▸ **SHORT TASK**: Repeat the lines from the one containing "How is the boundary" through the last line of the data, exactly, pictures omitted.

── RECORDS PROVIDED ──

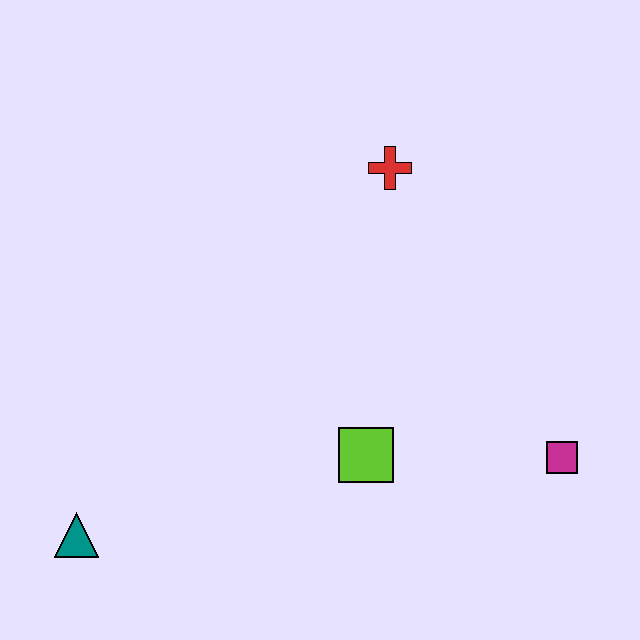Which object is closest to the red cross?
The lime square is closest to the red cross.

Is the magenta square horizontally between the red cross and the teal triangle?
No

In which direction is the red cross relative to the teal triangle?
The red cross is above the teal triangle.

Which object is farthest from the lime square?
The teal triangle is farthest from the lime square.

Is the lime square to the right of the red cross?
No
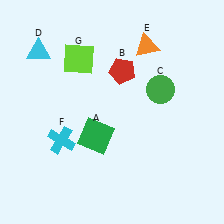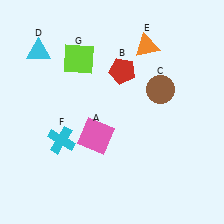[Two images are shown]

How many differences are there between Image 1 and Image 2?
There are 2 differences between the two images.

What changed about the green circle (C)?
In Image 1, C is green. In Image 2, it changed to brown.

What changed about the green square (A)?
In Image 1, A is green. In Image 2, it changed to pink.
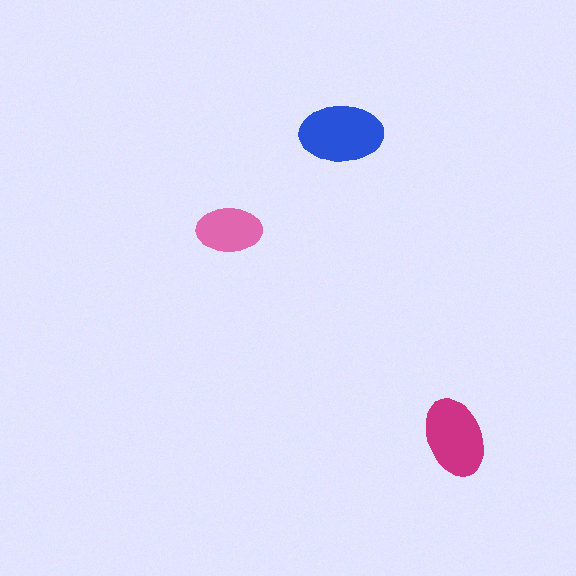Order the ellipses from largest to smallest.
the blue one, the magenta one, the pink one.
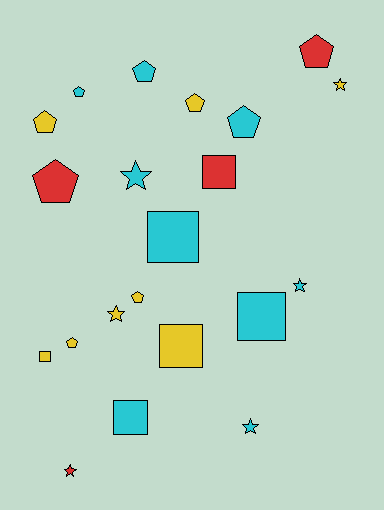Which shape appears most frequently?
Pentagon, with 9 objects.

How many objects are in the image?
There are 21 objects.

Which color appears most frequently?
Cyan, with 9 objects.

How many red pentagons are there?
There are 2 red pentagons.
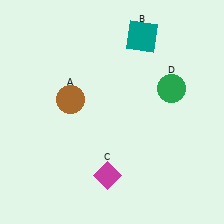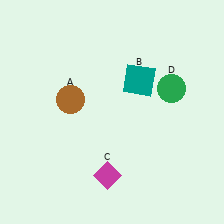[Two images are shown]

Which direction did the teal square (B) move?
The teal square (B) moved down.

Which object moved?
The teal square (B) moved down.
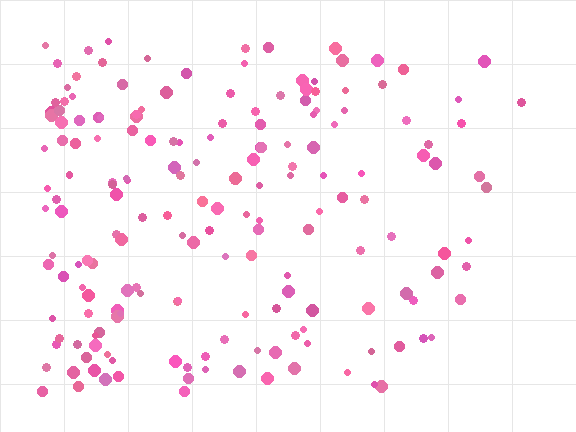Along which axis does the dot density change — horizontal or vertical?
Horizontal.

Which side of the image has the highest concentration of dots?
The left.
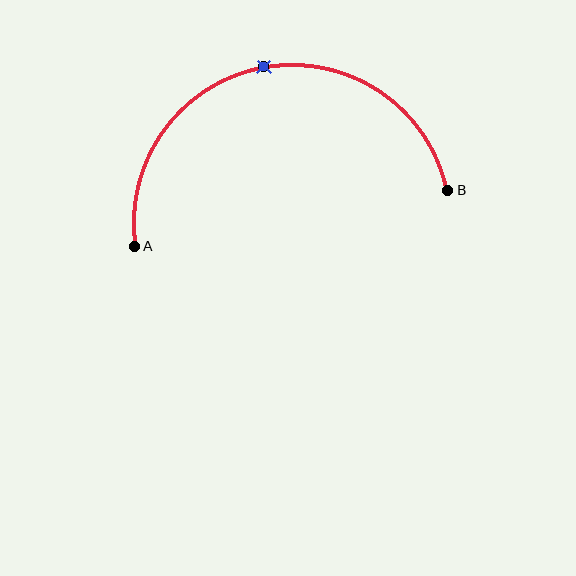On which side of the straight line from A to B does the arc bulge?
The arc bulges above the straight line connecting A and B.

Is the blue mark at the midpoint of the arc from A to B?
Yes. The blue mark lies on the arc at equal arc-length from both A and B — it is the arc midpoint.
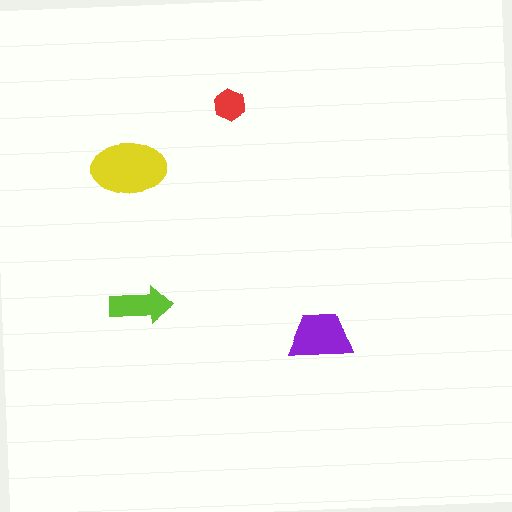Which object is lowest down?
The purple trapezoid is bottommost.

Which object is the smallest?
The red hexagon.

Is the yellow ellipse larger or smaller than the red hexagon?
Larger.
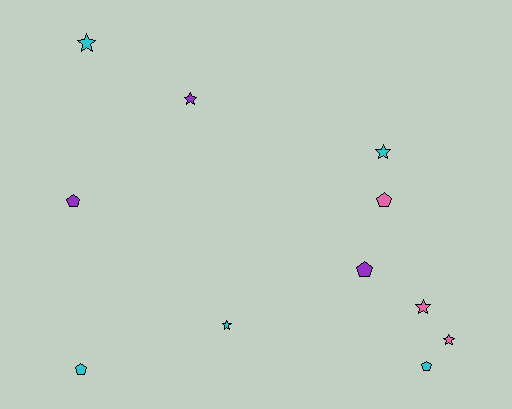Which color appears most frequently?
Cyan, with 5 objects.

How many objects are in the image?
There are 11 objects.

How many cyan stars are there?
There are 3 cyan stars.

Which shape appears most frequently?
Star, with 6 objects.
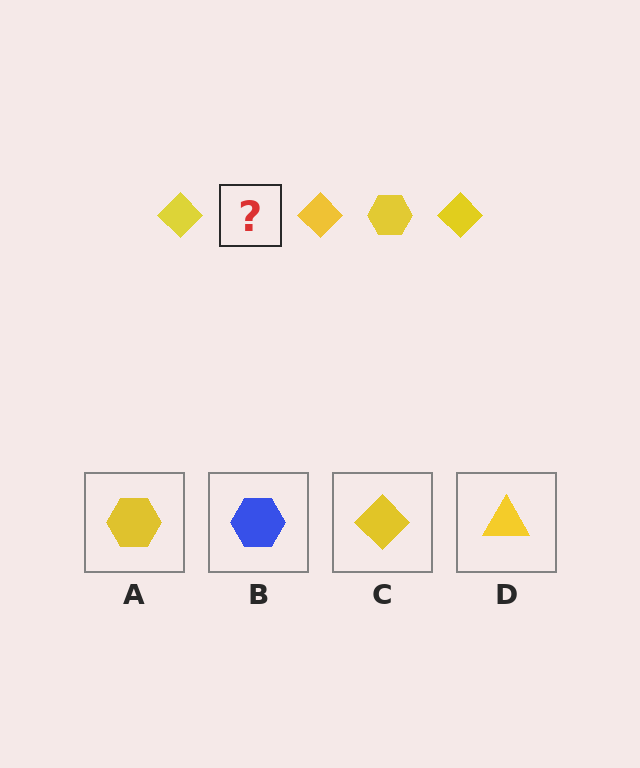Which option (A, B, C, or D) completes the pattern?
A.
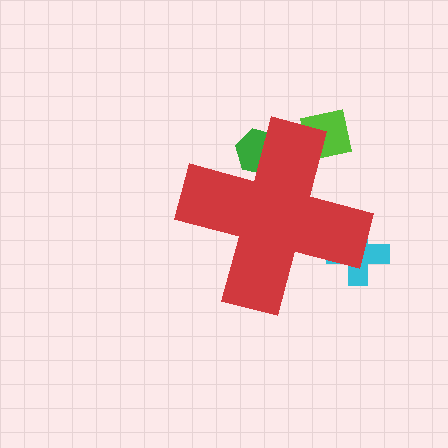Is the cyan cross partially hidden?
Yes, the cyan cross is partially hidden behind the red cross.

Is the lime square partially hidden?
Yes, the lime square is partially hidden behind the red cross.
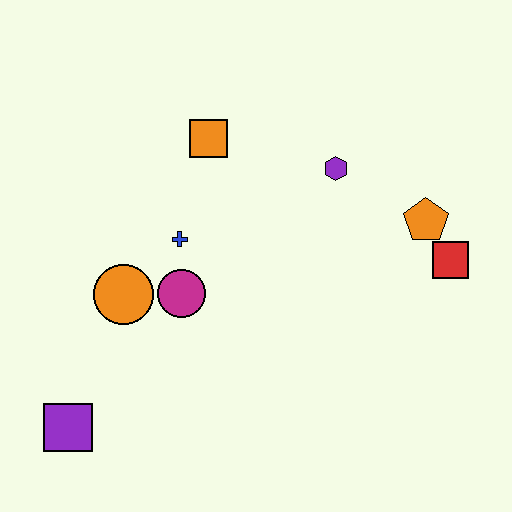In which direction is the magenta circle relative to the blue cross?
The magenta circle is below the blue cross.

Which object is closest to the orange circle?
The magenta circle is closest to the orange circle.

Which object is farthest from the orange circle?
The red square is farthest from the orange circle.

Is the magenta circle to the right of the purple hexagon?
No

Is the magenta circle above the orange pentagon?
No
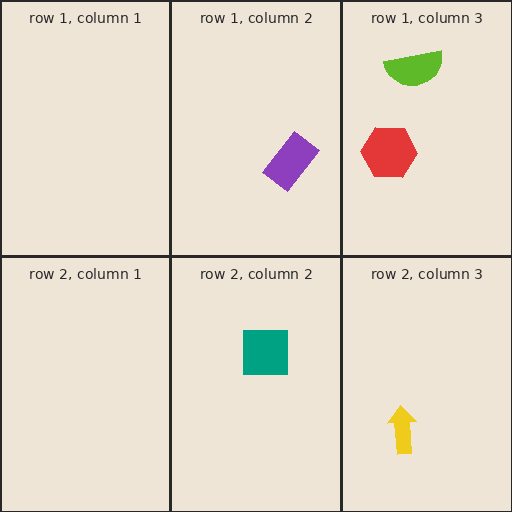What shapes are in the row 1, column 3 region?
The red hexagon, the lime semicircle.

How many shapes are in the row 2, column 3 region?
1.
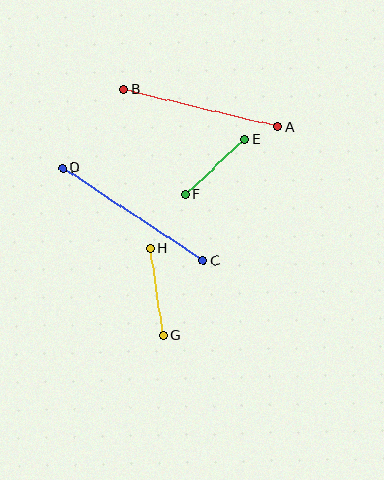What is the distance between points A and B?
The distance is approximately 158 pixels.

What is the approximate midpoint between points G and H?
The midpoint is at approximately (157, 292) pixels.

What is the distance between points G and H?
The distance is approximately 89 pixels.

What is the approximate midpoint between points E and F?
The midpoint is at approximately (215, 167) pixels.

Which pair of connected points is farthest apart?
Points C and D are farthest apart.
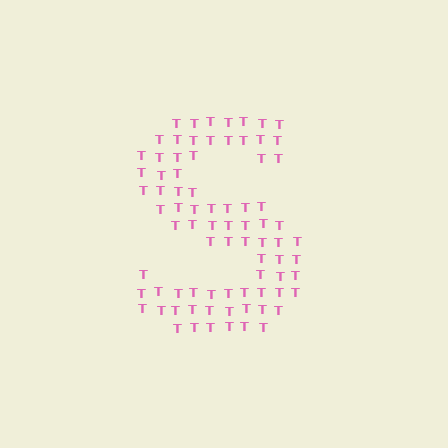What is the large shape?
The large shape is the letter S.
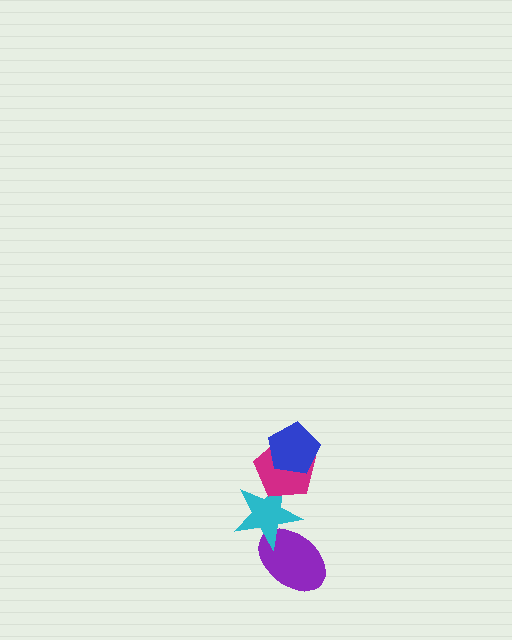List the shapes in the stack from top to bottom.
From top to bottom: the blue pentagon, the magenta pentagon, the cyan star, the purple ellipse.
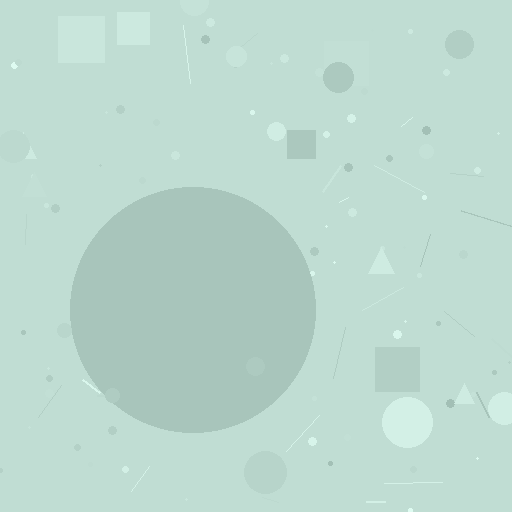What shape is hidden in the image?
A circle is hidden in the image.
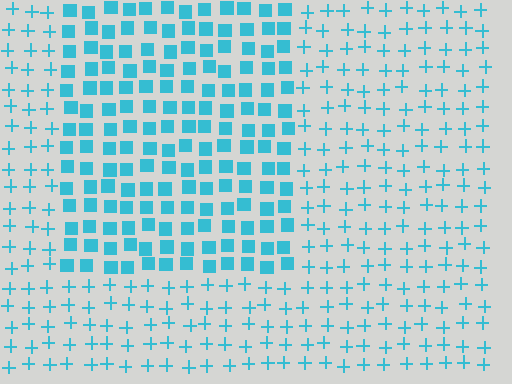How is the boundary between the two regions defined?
The boundary is defined by a change in element shape: squares inside vs. plus signs outside. All elements share the same color and spacing.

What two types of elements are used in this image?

───

▸ **ANSWER TO THIS PROBLEM**:
How is the boundary between the two regions defined?
The boundary is defined by a change in element shape: squares inside vs. plus signs outside. All elements share the same color and spacing.

What two types of elements are used in this image?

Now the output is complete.